Exercise material:

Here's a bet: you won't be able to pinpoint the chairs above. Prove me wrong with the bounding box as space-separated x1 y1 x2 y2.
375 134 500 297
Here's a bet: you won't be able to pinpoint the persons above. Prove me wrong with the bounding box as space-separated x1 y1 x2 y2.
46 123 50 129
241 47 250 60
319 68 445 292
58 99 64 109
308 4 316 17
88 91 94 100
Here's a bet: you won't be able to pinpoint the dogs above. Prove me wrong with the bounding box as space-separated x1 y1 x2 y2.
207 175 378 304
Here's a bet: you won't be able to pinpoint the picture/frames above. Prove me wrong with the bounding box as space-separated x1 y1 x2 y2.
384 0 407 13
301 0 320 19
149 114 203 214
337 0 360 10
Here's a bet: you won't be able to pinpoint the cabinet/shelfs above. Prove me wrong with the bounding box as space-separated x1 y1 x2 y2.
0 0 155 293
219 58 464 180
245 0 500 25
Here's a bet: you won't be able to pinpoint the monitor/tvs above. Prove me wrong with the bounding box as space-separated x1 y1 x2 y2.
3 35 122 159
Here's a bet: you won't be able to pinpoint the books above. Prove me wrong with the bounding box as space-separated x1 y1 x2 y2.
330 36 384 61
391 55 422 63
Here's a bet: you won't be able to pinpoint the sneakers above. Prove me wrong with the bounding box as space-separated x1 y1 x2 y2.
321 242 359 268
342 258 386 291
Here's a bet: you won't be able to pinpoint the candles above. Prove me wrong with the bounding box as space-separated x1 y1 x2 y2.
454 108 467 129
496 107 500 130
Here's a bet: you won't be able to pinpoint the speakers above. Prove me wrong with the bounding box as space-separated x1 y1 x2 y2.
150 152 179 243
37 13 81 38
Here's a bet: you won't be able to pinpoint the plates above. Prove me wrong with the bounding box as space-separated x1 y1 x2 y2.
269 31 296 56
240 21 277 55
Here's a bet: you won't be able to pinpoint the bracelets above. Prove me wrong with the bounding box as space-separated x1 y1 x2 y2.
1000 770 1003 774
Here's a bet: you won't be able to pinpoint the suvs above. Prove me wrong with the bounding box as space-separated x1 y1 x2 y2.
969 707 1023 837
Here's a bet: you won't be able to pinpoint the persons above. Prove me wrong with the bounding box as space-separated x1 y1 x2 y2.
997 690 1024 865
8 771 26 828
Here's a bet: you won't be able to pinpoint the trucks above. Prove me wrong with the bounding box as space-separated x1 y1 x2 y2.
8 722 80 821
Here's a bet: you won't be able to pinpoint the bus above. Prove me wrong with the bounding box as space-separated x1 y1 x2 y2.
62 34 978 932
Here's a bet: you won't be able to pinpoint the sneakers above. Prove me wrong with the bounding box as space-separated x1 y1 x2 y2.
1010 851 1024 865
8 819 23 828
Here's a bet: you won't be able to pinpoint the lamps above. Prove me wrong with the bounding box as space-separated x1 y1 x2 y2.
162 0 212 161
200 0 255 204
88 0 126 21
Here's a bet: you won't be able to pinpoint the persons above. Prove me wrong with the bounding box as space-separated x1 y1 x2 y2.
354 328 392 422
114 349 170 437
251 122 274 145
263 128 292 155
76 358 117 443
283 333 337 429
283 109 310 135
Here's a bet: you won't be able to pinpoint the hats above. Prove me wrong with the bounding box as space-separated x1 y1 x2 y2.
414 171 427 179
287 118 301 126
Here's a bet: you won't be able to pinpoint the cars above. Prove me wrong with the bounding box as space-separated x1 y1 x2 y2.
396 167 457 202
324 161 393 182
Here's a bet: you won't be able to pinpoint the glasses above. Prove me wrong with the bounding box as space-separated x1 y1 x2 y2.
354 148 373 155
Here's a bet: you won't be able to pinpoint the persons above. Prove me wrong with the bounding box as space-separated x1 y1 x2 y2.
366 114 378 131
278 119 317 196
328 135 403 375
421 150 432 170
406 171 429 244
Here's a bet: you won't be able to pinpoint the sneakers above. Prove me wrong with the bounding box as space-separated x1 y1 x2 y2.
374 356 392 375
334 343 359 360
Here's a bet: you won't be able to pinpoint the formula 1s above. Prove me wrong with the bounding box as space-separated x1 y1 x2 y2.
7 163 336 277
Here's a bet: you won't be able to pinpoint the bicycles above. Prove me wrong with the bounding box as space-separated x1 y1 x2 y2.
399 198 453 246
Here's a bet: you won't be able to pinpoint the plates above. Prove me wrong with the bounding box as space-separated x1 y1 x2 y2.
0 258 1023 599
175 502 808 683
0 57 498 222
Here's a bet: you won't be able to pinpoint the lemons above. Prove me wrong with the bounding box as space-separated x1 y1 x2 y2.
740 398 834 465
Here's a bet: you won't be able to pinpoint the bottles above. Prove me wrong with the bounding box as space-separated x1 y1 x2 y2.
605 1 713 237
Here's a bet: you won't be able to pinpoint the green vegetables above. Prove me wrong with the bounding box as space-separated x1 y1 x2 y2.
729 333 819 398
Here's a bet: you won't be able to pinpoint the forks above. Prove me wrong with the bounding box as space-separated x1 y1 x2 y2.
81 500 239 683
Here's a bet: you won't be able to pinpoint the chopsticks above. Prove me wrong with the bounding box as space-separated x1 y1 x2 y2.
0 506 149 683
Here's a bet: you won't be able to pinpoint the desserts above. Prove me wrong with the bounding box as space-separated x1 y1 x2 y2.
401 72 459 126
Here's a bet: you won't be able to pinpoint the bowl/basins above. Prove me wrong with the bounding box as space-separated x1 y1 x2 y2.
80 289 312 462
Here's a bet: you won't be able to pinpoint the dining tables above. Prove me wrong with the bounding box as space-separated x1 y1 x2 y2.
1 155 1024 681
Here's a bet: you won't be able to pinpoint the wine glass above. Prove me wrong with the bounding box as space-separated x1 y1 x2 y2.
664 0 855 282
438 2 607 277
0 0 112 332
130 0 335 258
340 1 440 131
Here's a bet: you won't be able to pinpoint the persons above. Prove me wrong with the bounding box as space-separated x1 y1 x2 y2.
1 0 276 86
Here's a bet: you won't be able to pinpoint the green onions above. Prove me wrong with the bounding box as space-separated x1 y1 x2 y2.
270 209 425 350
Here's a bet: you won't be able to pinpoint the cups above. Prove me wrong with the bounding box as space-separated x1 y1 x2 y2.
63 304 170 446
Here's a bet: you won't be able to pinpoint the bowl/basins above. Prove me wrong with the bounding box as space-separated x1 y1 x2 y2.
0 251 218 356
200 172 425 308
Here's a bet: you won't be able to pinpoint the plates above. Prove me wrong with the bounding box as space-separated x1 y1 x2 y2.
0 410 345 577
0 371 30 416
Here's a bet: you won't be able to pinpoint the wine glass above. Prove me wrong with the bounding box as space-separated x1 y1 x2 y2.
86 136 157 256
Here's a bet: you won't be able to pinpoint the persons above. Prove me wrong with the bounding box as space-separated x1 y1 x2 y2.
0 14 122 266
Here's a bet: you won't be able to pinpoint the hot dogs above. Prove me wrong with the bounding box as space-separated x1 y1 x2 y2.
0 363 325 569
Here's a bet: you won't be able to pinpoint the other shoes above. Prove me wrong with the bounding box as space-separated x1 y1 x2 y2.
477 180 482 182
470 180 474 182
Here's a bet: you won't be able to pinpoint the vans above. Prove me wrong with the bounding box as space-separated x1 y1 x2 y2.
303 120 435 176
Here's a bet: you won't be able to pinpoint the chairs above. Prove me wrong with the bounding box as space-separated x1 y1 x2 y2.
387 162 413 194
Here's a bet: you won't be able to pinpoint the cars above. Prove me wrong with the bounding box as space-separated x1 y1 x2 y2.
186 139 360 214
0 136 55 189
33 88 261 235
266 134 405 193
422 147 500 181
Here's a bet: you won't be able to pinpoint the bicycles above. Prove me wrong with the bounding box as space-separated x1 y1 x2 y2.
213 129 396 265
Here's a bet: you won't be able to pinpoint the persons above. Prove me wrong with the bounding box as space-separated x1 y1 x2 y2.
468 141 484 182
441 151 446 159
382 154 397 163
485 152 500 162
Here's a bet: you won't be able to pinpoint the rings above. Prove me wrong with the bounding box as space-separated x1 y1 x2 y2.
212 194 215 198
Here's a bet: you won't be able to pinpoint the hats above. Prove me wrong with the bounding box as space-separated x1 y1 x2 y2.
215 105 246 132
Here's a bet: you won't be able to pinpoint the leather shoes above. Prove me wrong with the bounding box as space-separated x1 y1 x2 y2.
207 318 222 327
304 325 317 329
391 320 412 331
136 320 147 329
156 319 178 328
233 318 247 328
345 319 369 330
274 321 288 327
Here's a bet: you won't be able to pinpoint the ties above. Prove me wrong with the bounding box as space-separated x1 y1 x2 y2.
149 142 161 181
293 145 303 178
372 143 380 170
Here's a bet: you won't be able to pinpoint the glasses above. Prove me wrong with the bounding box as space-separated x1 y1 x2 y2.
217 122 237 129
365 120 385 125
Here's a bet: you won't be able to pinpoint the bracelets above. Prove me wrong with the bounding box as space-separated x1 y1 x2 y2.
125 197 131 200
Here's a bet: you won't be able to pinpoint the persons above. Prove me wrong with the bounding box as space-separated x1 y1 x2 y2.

Objective:
Retype verbatim the lines of the items above, from the line containing "Here's a bet: you won't be able to pinpoint the monitor/tvs" up to and including the line containing "37 13 81 38".

Output below:
Here's a bet: you won't be able to pinpoint the monitor/tvs above. Prove me wrong with the bounding box as space-separated x1 y1 x2 y2.
3 35 122 159
Here's a bet: you won't be able to pinpoint the books above. Prove me wrong with the bounding box as space-separated x1 y1 x2 y2.
330 36 384 61
391 55 422 63
Here's a bet: you won't be able to pinpoint the sneakers above. Prove me wrong with the bounding box as space-separated x1 y1 x2 y2.
321 242 359 268
342 258 386 291
Here's a bet: you won't be able to pinpoint the candles above. Prove me wrong with the bounding box as space-separated x1 y1 x2 y2.
454 108 467 129
496 107 500 130
Here's a bet: you won't be able to pinpoint the speakers above. Prove me wrong with the bounding box as space-separated x1 y1 x2 y2.
150 152 179 243
37 13 81 38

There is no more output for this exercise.